What you are asked to do
Give back only the lines from the one with "In which direction" through the last line of the data, exactly as they appear.

Input records
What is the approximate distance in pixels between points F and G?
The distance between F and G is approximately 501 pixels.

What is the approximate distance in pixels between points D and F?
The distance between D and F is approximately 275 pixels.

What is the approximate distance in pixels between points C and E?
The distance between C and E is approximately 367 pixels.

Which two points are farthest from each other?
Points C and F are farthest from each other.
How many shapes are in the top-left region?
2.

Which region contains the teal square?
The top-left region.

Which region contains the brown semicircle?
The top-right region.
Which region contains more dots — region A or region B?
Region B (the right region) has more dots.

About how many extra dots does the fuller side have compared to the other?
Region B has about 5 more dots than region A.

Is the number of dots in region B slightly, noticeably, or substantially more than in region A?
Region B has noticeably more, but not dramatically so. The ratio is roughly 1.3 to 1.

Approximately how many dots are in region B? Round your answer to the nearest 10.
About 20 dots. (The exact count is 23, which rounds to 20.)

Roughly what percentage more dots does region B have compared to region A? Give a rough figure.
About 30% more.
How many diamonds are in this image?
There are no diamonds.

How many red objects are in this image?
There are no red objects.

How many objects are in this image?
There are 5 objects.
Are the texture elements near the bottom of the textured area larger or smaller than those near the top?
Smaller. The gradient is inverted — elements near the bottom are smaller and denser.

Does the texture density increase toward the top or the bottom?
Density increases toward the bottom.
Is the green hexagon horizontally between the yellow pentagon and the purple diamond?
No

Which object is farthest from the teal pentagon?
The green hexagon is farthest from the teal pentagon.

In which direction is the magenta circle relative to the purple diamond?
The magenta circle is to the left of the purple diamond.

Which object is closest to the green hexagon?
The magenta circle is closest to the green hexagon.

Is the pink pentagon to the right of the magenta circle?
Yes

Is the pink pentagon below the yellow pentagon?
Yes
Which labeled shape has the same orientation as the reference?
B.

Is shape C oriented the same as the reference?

Solution for this problem
In which direction is the magenta circle relative to the purple diamond?
The magenta circle is to the left of the purple diamond.

Which object is closest to the green hexagon?
The magenta circle is closest to the green hexagon.

Is the pink pentagon to the right of the magenta circle?
Yes

Is the pink pentagon below the yellow pentagon?
Yes
Which labeled shape has the same orientation as the reference?
B.

Is shape C oriented the same as the reference?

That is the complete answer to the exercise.